### Work instructions
Give back the records below exactly, every one, with no pictures.

### Material
☆ ☆ ☆ ☆ ☆ ☆ ☆
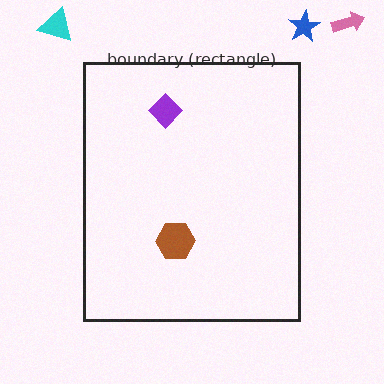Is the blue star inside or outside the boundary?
Outside.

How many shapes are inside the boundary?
2 inside, 3 outside.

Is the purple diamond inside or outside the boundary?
Inside.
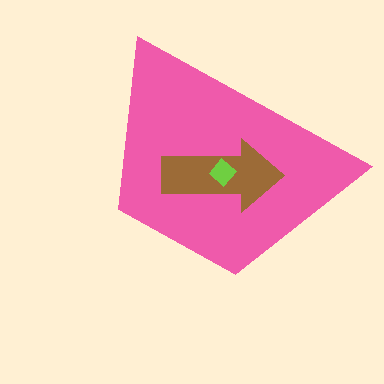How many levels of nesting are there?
3.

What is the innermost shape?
The lime diamond.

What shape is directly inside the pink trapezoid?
The brown arrow.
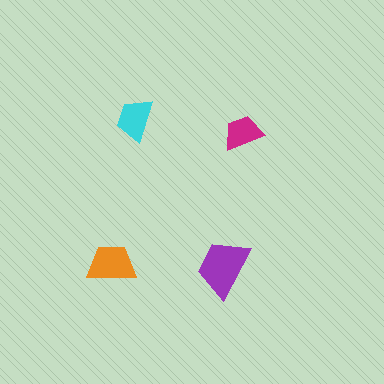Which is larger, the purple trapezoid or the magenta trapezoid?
The purple one.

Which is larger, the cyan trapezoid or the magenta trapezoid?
The cyan one.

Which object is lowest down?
The purple trapezoid is bottommost.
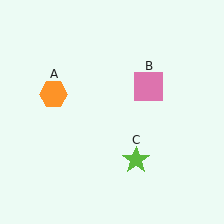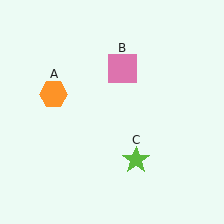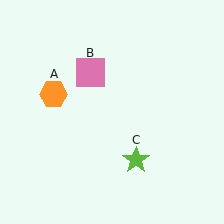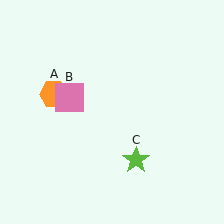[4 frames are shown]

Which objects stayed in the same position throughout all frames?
Orange hexagon (object A) and lime star (object C) remained stationary.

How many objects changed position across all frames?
1 object changed position: pink square (object B).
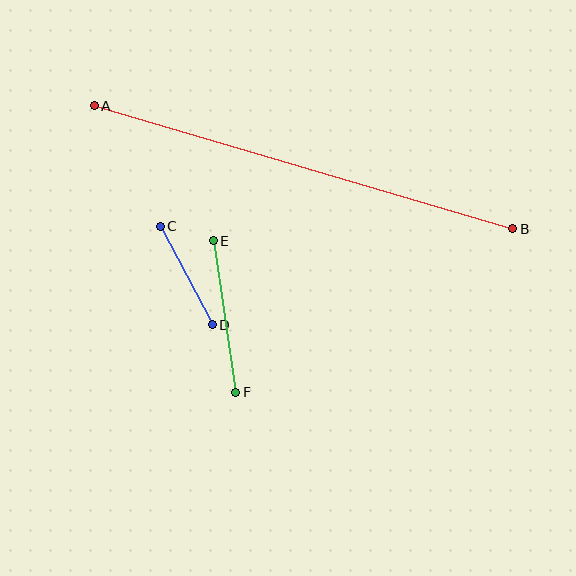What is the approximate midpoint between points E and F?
The midpoint is at approximately (225, 316) pixels.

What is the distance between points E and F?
The distance is approximately 153 pixels.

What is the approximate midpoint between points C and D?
The midpoint is at approximately (186, 276) pixels.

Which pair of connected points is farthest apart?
Points A and B are farthest apart.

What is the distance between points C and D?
The distance is approximately 111 pixels.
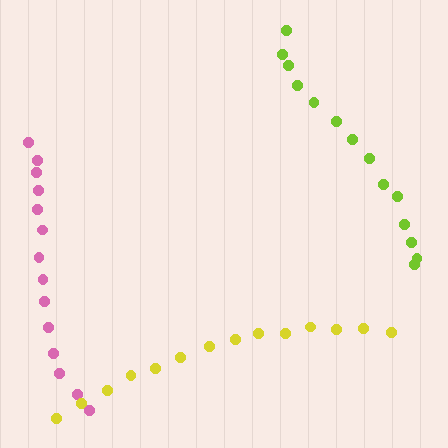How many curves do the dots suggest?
There are 3 distinct paths.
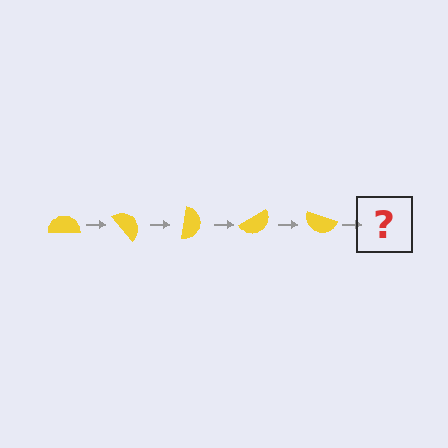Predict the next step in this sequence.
The next step is a yellow semicircle rotated 250 degrees clockwise.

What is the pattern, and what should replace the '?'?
The pattern is that the semicircle rotates 50 degrees clockwise each step. The '?' should be a yellow semicircle rotated 250 degrees clockwise.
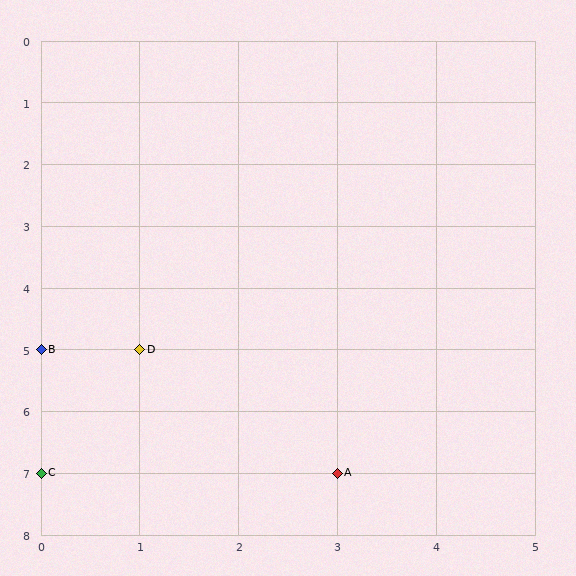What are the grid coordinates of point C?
Point C is at grid coordinates (0, 7).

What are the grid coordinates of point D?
Point D is at grid coordinates (1, 5).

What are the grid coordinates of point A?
Point A is at grid coordinates (3, 7).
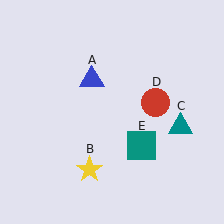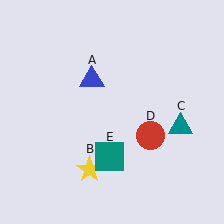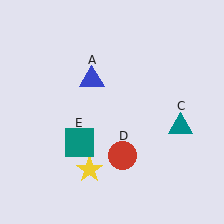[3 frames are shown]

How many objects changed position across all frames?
2 objects changed position: red circle (object D), teal square (object E).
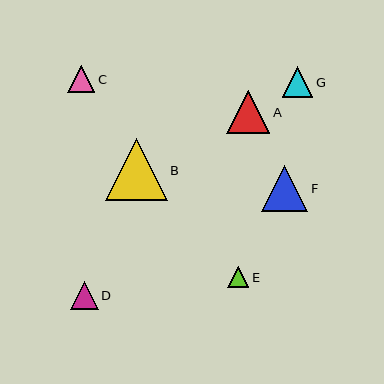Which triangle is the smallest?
Triangle E is the smallest with a size of approximately 21 pixels.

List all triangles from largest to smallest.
From largest to smallest: B, F, A, G, D, C, E.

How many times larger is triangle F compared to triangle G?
Triangle F is approximately 1.5 times the size of triangle G.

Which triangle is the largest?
Triangle B is the largest with a size of approximately 62 pixels.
☆ ☆ ☆ ☆ ☆ ☆ ☆
### Complete response
Is the blue star inside or outside the boundary?
Outside.

How many shapes are inside the boundary?
2 inside, 3 outside.

Is the purple diamond inside or outside the boundary?
Inside.
How many levels of nesting are there?
3.

What is the innermost shape?
The lime diamond.

What shape is directly inside the pink trapezoid?
The brown arrow.
Which is larger, the purple trapezoid or the magenta trapezoid?
The purple one.

Which is larger, the cyan trapezoid or the magenta trapezoid?
The cyan one.

Which object is lowest down?
The purple trapezoid is bottommost.
[4 frames are shown]

Which objects stayed in the same position throughout all frames?
Orange hexagon (object A) and lime star (object C) remained stationary.

How many objects changed position across all frames?
1 object changed position: pink square (object B).
What is the approximate midpoint between points E and F?
The midpoint is at approximately (225, 316) pixels.

What is the distance between points E and F?
The distance is approximately 153 pixels.

What is the approximate midpoint between points C and D?
The midpoint is at approximately (186, 276) pixels.

Which pair of connected points is farthest apart?
Points A and B are farthest apart.

What is the distance between points C and D?
The distance is approximately 111 pixels.
How many curves do the dots suggest?
There are 3 distinct paths.
Predict the next step in this sequence.
The next step is a yellow semicircle rotated 250 degrees clockwise.

What is the pattern, and what should replace the '?'?
The pattern is that the semicircle rotates 50 degrees clockwise each step. The '?' should be a yellow semicircle rotated 250 degrees clockwise.
What are the grid coordinates of point C?
Point C is at grid coordinates (0, 7).

What are the grid coordinates of point D?
Point D is at grid coordinates (1, 5).

What are the grid coordinates of point A?
Point A is at grid coordinates (3, 7).
[3 frames are shown]

How many objects changed position across all frames?
2 objects changed position: red circle (object D), teal square (object E).
Which triangle is the smallest?
Triangle E is the smallest with a size of approximately 21 pixels.

List all triangles from largest to smallest.
From largest to smallest: B, F, A, G, D, C, E.

How many times larger is triangle F compared to triangle G?
Triangle F is approximately 1.5 times the size of triangle G.

Which triangle is the largest?
Triangle B is the largest with a size of approximately 62 pixels.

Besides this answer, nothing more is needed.